• _Directions_
Begin the copy with the line that contains "How many red triangles are there?" and end it with the line that contains "Does the right". Print these lines exactly and omit all pictures.

• _The records_
↓

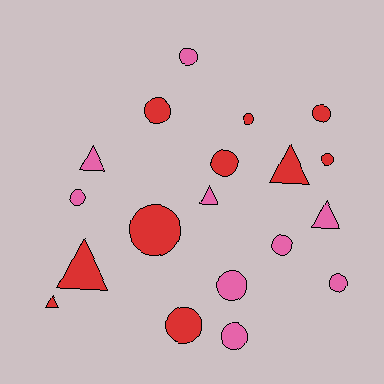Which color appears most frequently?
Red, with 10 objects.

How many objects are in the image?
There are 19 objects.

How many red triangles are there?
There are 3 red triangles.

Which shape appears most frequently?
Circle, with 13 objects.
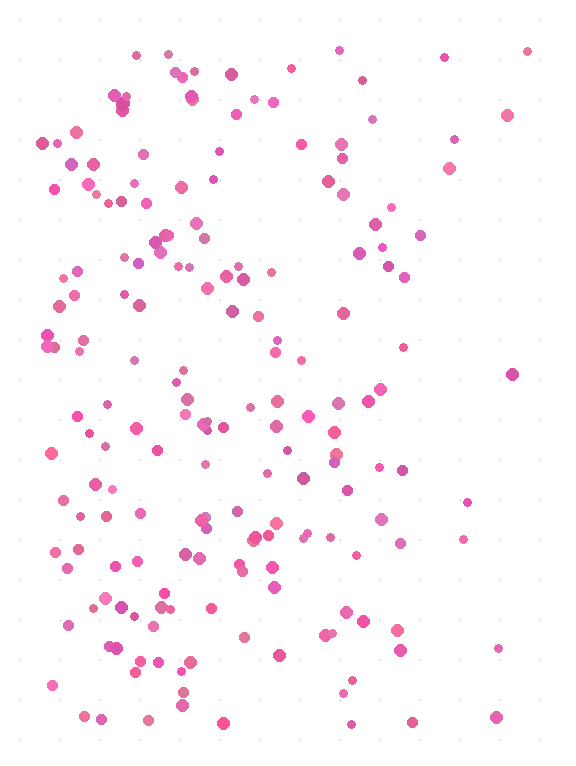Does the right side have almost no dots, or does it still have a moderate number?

↑
↓

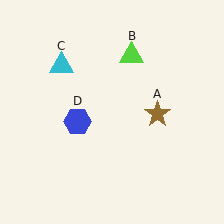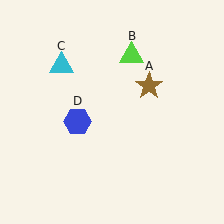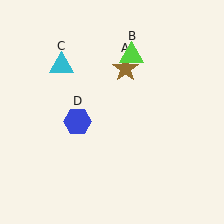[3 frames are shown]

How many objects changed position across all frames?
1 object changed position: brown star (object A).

↑

• _Written response_
How many red triangles are there?
There are 3 red triangles.

Which shape appears most frequently?
Circle, with 13 objects.
Does the right side have almost no dots, or does it still have a moderate number?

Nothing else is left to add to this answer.